[What the exercise asks] Copy the data exactly from the line that contains "What is at row 4, column 4?" through the line that contains "The pointer is", keeping both end lines and leaving out everything else.

[Supplied information]
* BEGIN *
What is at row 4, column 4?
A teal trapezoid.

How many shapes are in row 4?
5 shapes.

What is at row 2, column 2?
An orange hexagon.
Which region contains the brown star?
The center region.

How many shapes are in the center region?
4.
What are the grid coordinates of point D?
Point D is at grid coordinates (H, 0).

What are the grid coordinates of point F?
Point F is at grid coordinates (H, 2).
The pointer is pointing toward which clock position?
* END *
* BEGIN *
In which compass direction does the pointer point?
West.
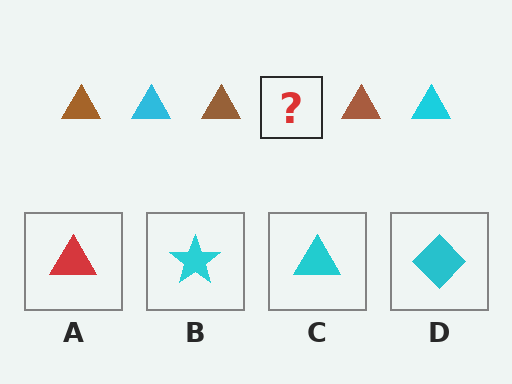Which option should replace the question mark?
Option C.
* END *
* BEGIN *
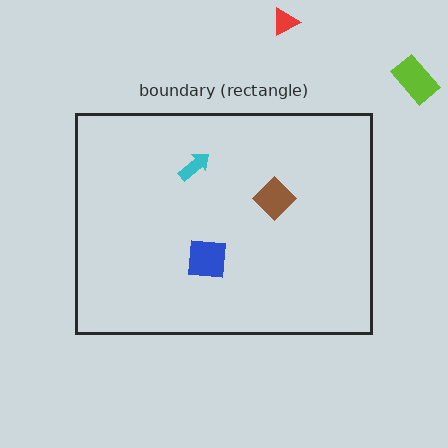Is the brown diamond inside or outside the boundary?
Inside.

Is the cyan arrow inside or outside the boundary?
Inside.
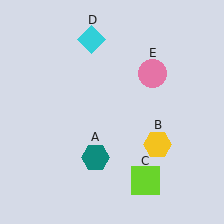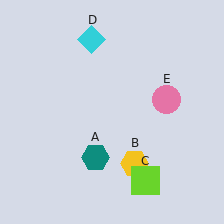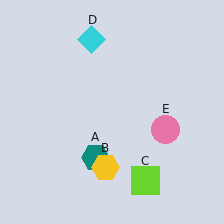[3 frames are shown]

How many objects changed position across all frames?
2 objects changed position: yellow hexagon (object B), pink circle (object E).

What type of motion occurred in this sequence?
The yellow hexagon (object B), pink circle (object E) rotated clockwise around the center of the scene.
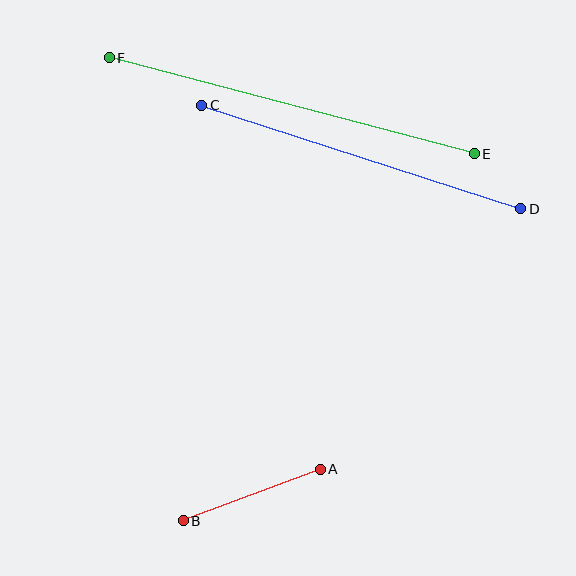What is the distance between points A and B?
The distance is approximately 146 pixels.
* END *
[Written response]
What is at row 4, column 4?
A teal trapezoid.

How many shapes are in row 4?
5 shapes.

What is at row 2, column 2?
An orange hexagon.
Which region contains the brown star?
The center region.

How many shapes are in the center region?
4.
What are the grid coordinates of point D?
Point D is at grid coordinates (H, 0).

What are the grid coordinates of point F?
Point F is at grid coordinates (H, 2).
The pointer is pointing toward which clock position?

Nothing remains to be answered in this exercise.